(Geometric perception data)
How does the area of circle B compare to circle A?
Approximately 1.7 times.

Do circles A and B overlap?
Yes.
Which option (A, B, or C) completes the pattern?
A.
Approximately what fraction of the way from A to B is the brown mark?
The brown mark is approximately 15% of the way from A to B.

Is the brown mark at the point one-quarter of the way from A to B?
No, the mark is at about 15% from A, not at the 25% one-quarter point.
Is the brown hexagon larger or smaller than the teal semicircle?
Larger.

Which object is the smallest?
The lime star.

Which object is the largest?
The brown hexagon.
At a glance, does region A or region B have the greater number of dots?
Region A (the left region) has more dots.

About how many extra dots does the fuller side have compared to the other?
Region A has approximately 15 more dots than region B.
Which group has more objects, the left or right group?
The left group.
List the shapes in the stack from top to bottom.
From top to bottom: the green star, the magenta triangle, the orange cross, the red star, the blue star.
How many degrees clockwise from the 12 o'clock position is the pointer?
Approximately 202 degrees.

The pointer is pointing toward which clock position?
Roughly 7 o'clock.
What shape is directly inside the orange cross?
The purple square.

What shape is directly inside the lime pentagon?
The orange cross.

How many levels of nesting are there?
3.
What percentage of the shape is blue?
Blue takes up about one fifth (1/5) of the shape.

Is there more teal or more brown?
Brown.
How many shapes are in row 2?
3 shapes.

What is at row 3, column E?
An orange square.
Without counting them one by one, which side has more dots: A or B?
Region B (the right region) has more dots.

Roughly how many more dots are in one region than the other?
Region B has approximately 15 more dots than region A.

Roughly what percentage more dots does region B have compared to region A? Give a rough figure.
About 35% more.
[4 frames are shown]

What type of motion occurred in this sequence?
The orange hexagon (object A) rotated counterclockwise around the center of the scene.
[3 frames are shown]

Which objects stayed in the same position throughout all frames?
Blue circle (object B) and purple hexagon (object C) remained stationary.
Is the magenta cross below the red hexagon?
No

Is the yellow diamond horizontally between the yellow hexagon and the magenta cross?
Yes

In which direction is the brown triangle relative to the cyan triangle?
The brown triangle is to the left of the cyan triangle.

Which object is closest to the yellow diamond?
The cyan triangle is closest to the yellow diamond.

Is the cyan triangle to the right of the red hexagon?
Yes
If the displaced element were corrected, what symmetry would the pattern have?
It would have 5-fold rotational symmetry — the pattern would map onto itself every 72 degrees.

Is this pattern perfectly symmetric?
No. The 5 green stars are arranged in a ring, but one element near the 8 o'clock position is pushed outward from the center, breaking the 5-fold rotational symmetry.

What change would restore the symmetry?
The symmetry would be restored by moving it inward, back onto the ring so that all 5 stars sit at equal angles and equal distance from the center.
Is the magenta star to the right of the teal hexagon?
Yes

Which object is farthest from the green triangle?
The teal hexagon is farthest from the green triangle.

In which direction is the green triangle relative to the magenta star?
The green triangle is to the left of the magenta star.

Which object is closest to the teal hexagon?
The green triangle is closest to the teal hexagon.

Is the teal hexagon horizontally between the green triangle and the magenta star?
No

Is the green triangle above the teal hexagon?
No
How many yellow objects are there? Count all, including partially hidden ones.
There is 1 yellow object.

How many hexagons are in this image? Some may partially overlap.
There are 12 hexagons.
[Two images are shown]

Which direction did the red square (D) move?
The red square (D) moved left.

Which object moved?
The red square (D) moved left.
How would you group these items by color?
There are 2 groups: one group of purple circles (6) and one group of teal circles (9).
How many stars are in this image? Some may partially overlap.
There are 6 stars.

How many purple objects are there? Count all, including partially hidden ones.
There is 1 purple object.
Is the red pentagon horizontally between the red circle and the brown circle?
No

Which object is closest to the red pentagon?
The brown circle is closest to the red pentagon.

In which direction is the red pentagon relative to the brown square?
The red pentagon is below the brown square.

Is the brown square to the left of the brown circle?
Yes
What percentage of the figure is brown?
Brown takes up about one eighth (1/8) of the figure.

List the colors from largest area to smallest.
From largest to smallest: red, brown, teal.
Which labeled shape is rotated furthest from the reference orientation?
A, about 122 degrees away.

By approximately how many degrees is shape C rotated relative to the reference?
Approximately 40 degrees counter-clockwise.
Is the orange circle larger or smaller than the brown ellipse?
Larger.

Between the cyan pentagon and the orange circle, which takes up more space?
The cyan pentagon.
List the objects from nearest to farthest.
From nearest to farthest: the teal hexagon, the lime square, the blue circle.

**GIVEN REQUEST:**
From the listing above, extract all records word for word.

**OUTPUT OF THE EXERCISE:**
How does the area of circle B compare to circle A?
Approximately 1.7 times.

Do circles A and B overlap?
Yes.
Which option (A, B, or C) completes the pattern?
A.
Approximately what fraction of the way from A to B is the brown mark?
The brown mark is approximately 15% of the way from A to B.

Is the brown mark at the point one-quarter of the way from A to B?
No, the mark is at about 15% from A, not at the 25% one-quarter point.
Is the brown hexagon larger or smaller than the teal semicircle?
Larger.

Which object is the smallest?
The lime star.

Which object is the largest?
The brown hexagon.
At a glance, does region A or region B have the greater number of dots?
Region A (the left region) has more dots.

About how many extra dots does the fuller side have compared to the other?
Region A has approximately 15 more dots than region B.
Which group has more objects, the left or right group?
The left group.
List the shapes in the stack from top to bottom.
From top to bottom: the green star, the magenta triangle, the orange cross, the red star, the blue star.
How many degrees clockwise from the 12 o'clock position is the pointer?
Approximately 202 degrees.

The pointer is pointing toward which clock position?
Roughly 7 o'clock.
What shape is directly inside the orange cross?
The purple square.

What shape is directly inside the lime pentagon?
The orange cross.

How many levels of nesting are there?
3.
What percentage of the shape is blue?
Blue takes up about one fifth (1/5) of the shape.

Is there more teal or more brown?
Brown.
How many shapes are in row 2?
3 shapes.

What is at row 3, column E?
An orange square.
Without counting them one by one, which side has more dots: A or B?
Region B (the right region) has more dots.

Roughly how many more dots are in one region than the other?
Region B has approximately 15 more dots than region A.

Roughly what percentage more dots does region B have compared to region A? Give a rough figure.
About 35% more.
[4 frames are shown]

What type of motion occurred in this sequence?
The orange hexagon (object A) rotated counterclockwise around the center of the scene.
[3 frames are shown]

Which objects stayed in the same position throughout all frames?
Blue circle (object B) and purple hexagon (object C) remained stationary.
Is the magenta cross below the red hexagon?
No

Is the yellow diamond horizontally between the yellow hexagon and the magenta cross?
Yes

In which direction is the brown triangle relative to the cyan triangle?
The brown triangle is to the left of the cyan triangle.

Which object is closest to the yellow diamond?
The cyan triangle is closest to the yellow diamond.

Is the cyan triangle to the right of the red hexagon?
Yes
If the displaced element were corrected, what symmetry would the pattern have?
It would have 5-fold rotational symmetry — the pattern would map onto itself every 72 degrees.

Is this pattern perfectly symmetric?
No. The 5 green stars are arranged in a ring, but one element near the 8 o'clock position is pushed outward from the center, breaking the 5-fold rotational symmetry.

What change would restore the symmetry?
The symmetry would be restored by moving it inward, back onto the ring so that all 5 stars sit at equal angles and equal distance from the center.
Is the magenta star to the right of the teal hexagon?
Yes

Which object is farthest from the green triangle?
The teal hexagon is farthest from the green triangle.

In which direction is the green triangle relative to the magenta star?
The green triangle is to the left of the magenta star.

Which object is closest to the teal hexagon?
The green triangle is closest to the teal hexagon.

Is the teal hexagon horizontally between the green triangle and the magenta star?
No

Is the green triangle above the teal hexagon?
No
How many yellow objects are there? Count all, including partially hidden ones.
There is 1 yellow object.

How many hexagons are in this image? Some may partially overlap.
There are 12 hexagons.
[Two images are shown]

Which direction did the red square (D) move?
The red square (D) moved left.

Which object moved?
The red square (D) moved left.
How would you group these items by color?
There are 2 groups: one group of purple circles (6) and one group of teal circles (9).
How many stars are in this image? Some may partially overlap.
There are 6 stars.

How many purple objects are there? Count all, including partially hidden ones.
There is 1 purple object.
Is the red pentagon horizontally between the red circle and the brown circle?
No

Which object is closest to the red pentagon?
The brown circle is closest to the red pentagon.

In which direction is the red pentagon relative to the brown square?
The red pentagon is below the brown square.

Is the brown square to the left of the brown circle?
Yes
What percentage of the figure is brown?
Brown takes up about one eighth (1/8) of the figure.

List the colors from largest area to smallest.
From largest to smallest: red, brown, teal.
Which labeled shape is rotated furthest from the reference orientation?
A, about 122 degrees away.

By approximately how many degrees is shape C rotated relative to the reference?
Approximately 40 degrees counter-clockwise.
Is the orange circle larger or smaller than the brown ellipse?
Larger.

Between the cyan pentagon and the orange circle, which takes up more space?
The cyan pentagon.
List the objects from nearest to farthest.
From nearest to farthest: the teal hexagon, the lime square, the blue circle.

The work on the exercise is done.